> Requirement:
Start at the line that contains "What colors correspond to each cluster?", stop at the line that contains "Which diamond is the smallest?", and repeat every line in that span, those two included, with no pictures.

> Rows:

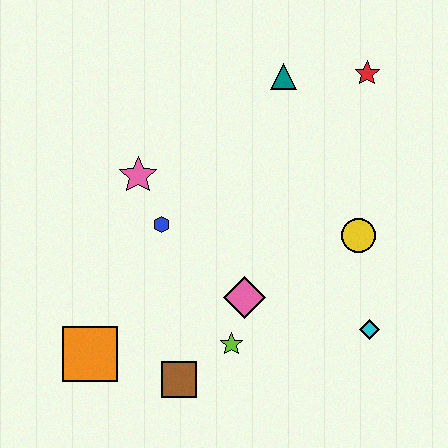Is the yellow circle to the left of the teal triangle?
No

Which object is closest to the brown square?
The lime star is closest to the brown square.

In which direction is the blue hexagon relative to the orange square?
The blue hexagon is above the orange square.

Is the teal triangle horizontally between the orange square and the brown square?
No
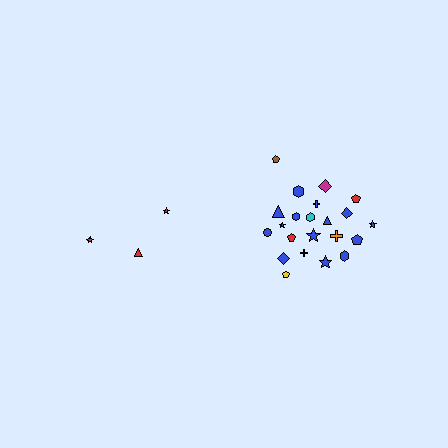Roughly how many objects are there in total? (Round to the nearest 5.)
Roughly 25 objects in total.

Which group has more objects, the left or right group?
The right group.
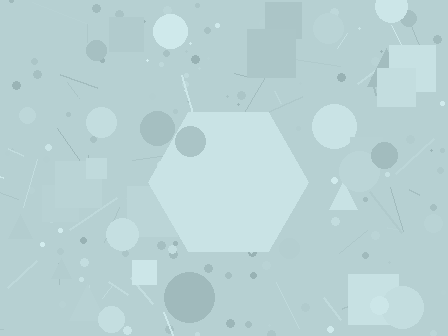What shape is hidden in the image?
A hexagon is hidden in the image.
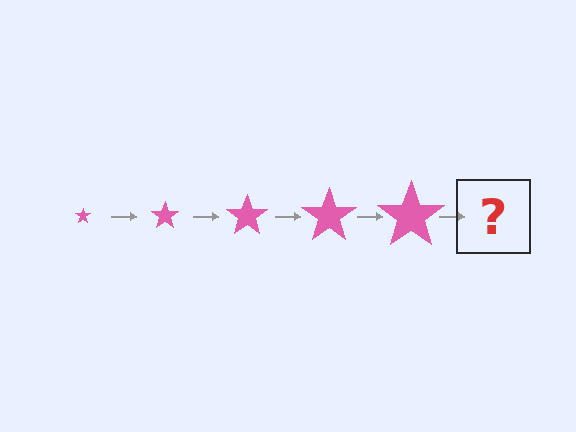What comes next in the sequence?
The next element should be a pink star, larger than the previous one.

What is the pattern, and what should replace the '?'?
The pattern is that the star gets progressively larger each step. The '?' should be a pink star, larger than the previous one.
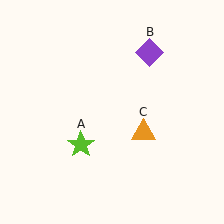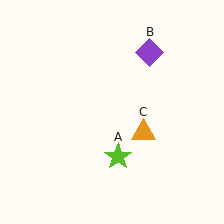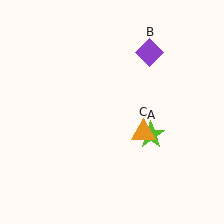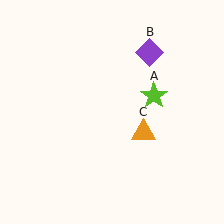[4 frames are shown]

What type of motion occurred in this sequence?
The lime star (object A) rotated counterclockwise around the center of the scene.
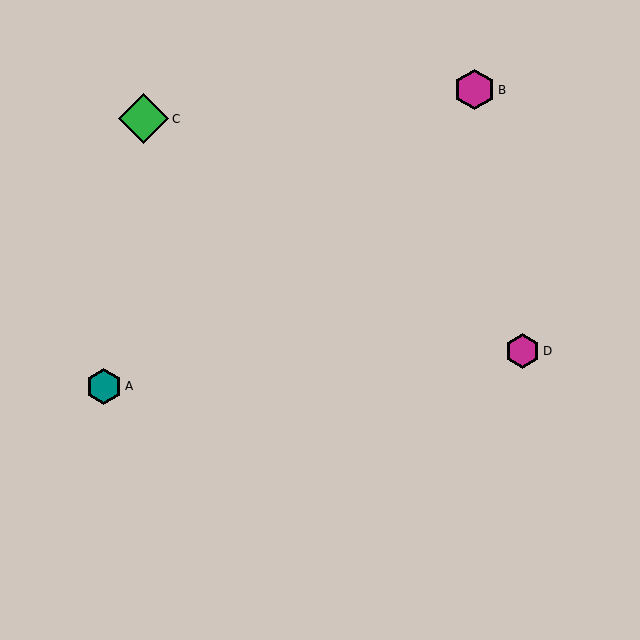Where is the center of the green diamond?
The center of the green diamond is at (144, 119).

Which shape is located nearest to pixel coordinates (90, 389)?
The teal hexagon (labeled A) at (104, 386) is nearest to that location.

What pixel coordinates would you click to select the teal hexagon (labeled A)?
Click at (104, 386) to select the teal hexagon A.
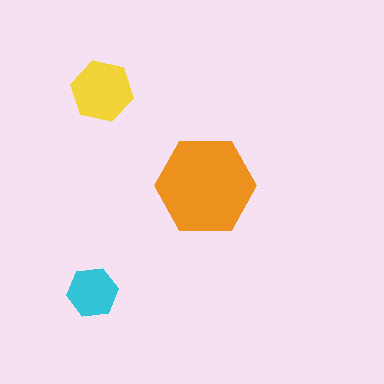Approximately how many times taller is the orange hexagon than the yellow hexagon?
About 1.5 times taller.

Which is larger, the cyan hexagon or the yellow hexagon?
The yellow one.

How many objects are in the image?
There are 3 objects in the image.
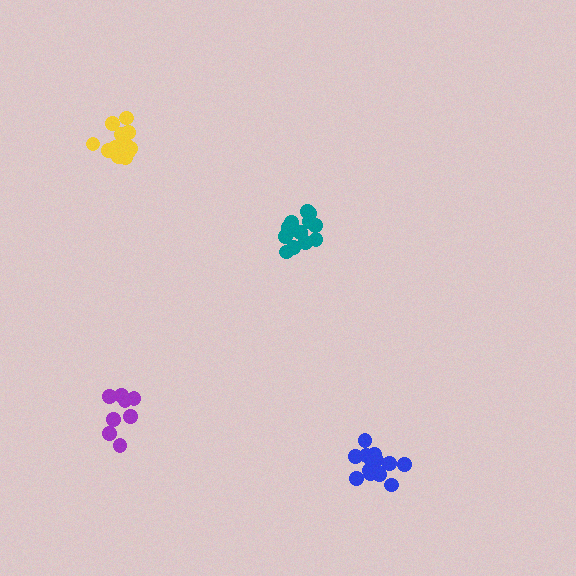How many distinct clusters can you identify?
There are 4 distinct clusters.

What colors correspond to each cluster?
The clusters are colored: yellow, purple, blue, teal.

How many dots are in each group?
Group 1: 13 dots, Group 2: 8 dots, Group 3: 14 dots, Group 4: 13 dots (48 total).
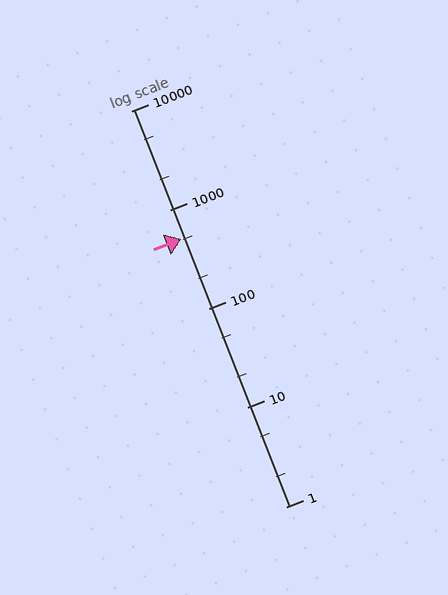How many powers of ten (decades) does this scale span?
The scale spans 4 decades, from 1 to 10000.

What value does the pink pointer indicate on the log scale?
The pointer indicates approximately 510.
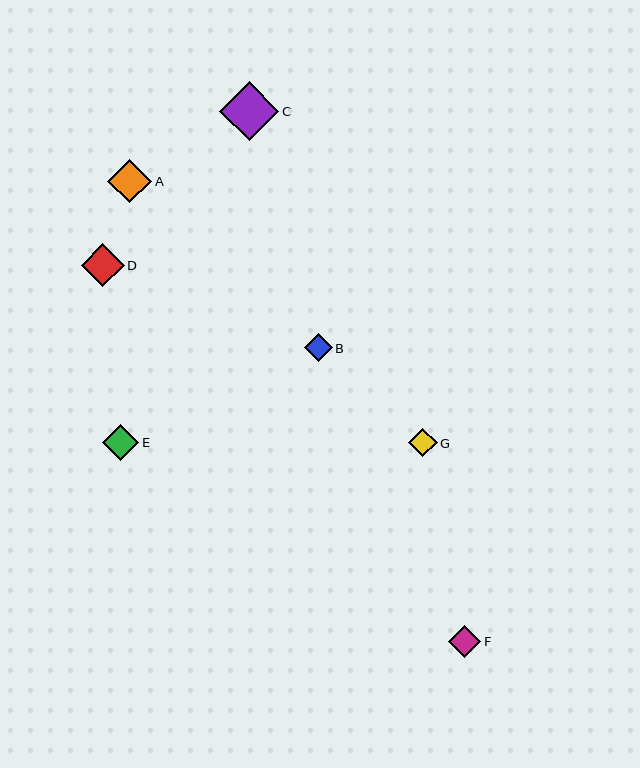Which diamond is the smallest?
==
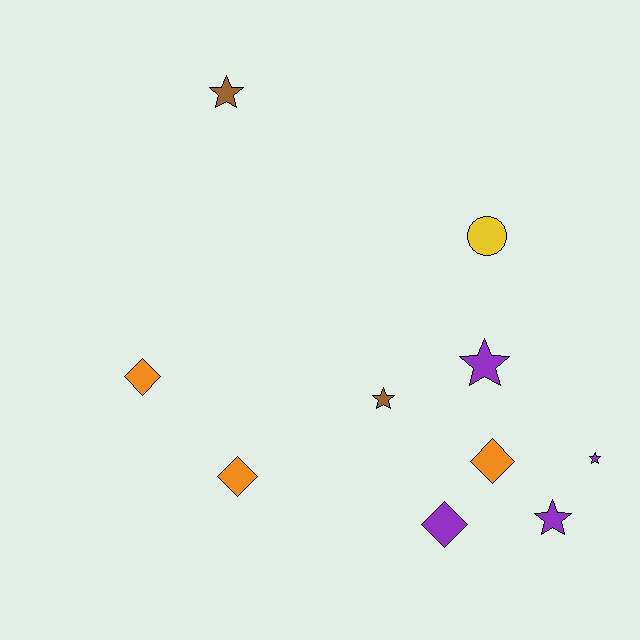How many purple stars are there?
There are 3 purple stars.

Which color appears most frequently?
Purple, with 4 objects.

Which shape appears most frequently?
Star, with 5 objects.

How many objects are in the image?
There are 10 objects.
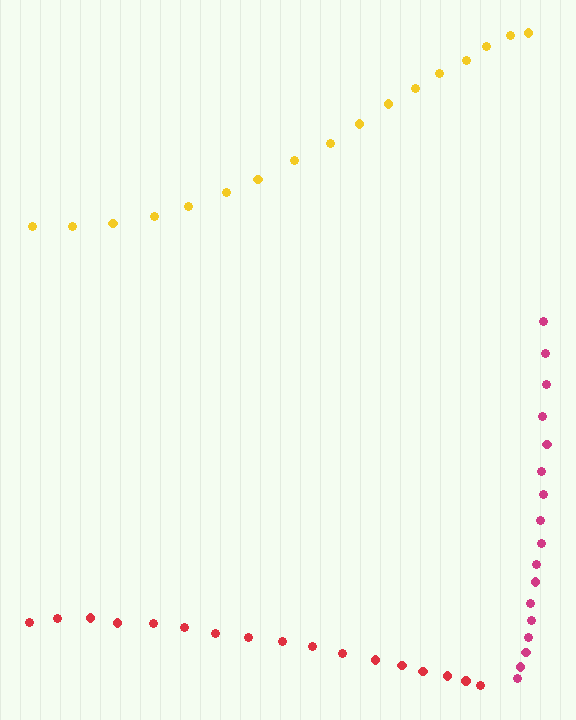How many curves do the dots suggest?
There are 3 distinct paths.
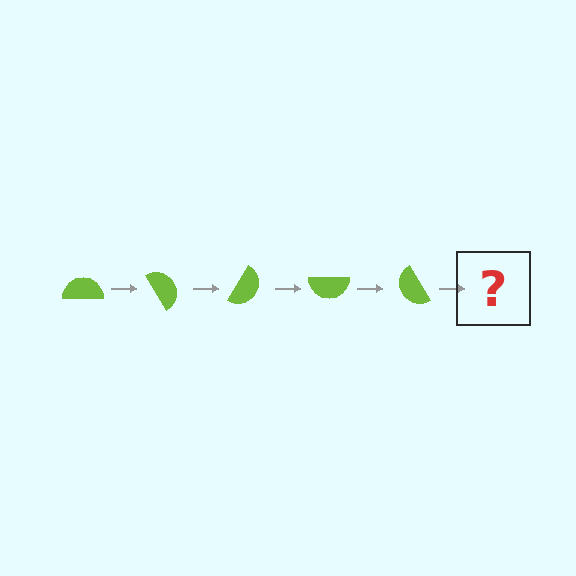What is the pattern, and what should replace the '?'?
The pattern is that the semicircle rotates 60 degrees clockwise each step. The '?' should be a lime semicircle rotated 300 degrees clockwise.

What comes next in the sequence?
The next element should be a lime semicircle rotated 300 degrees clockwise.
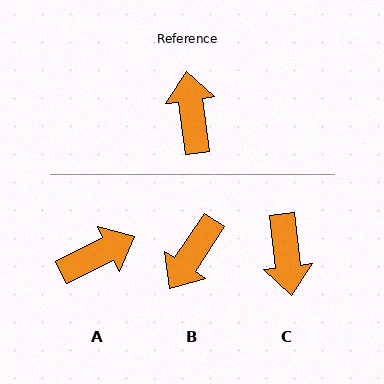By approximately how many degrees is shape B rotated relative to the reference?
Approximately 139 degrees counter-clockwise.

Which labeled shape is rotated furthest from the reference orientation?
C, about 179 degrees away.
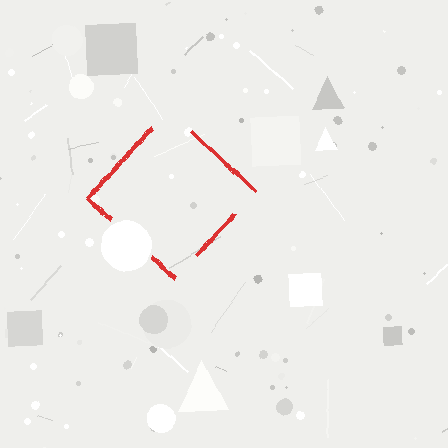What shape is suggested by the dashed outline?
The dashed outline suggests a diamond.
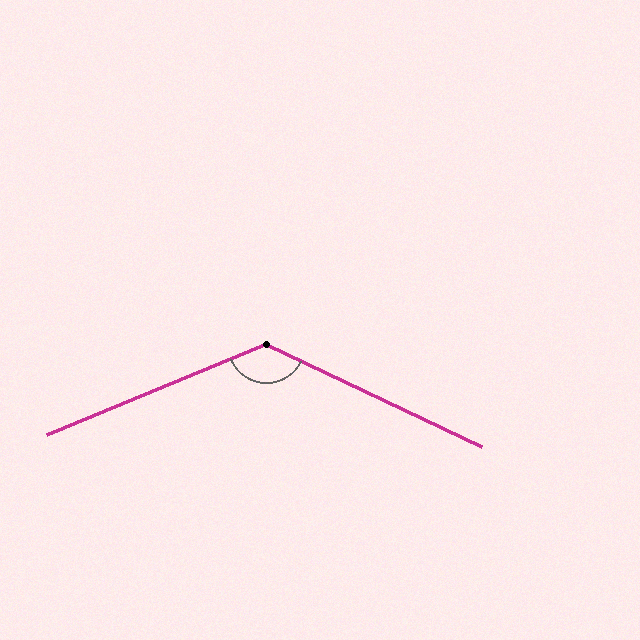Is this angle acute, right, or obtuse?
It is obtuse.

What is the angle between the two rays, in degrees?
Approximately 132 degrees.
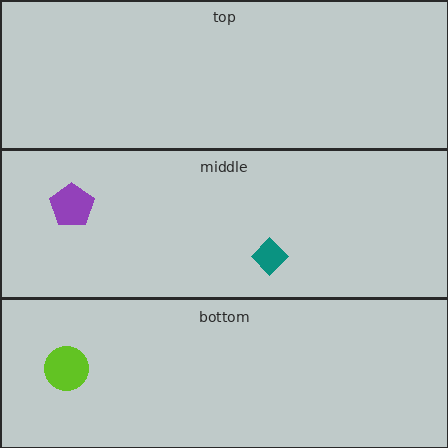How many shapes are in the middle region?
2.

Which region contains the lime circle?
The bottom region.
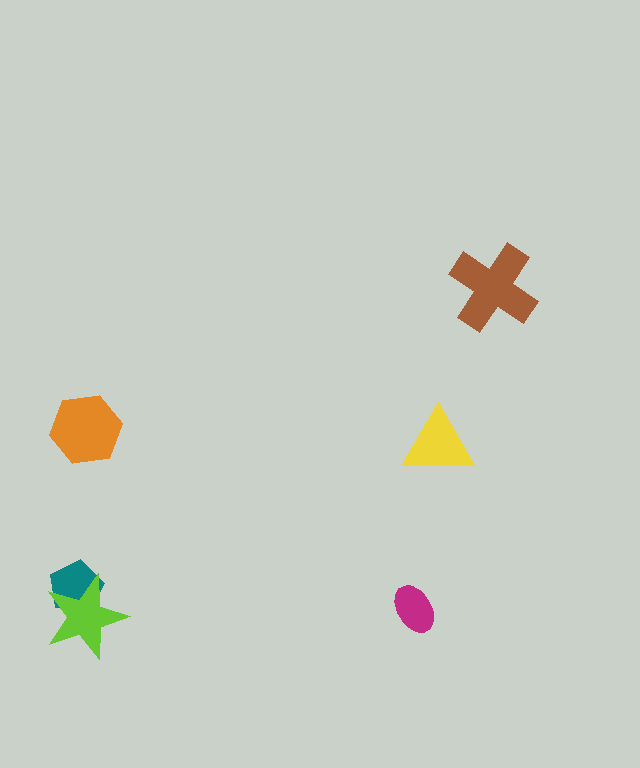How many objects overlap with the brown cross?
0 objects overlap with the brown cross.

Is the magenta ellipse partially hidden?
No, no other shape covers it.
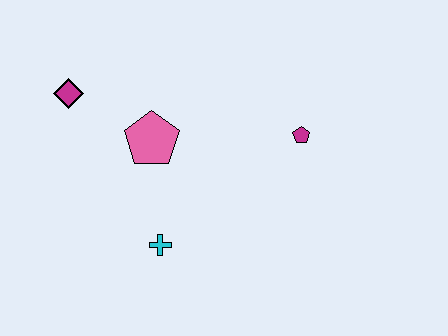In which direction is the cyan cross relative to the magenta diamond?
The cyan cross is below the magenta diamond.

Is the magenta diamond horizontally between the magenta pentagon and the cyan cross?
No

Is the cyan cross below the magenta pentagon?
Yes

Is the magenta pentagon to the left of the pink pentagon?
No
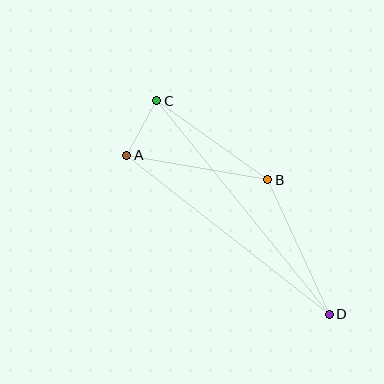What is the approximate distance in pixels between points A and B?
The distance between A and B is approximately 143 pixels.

> Response to this task:
What colors correspond to each cluster?
The clusters are colored: yellow, purple, blue, teal.

How many dots are in each group?
Group 1: 13 dots, Group 2: 8 dots, Group 3: 14 dots, Group 4: 13 dots (48 total).
How many powers of ten (decades) does this scale span?
The scale spans 4 decades, from 1 to 10000.

What value does the pink pointer indicate on the log scale?
The pointer indicates approximately 510.
Which diamond is the smallest?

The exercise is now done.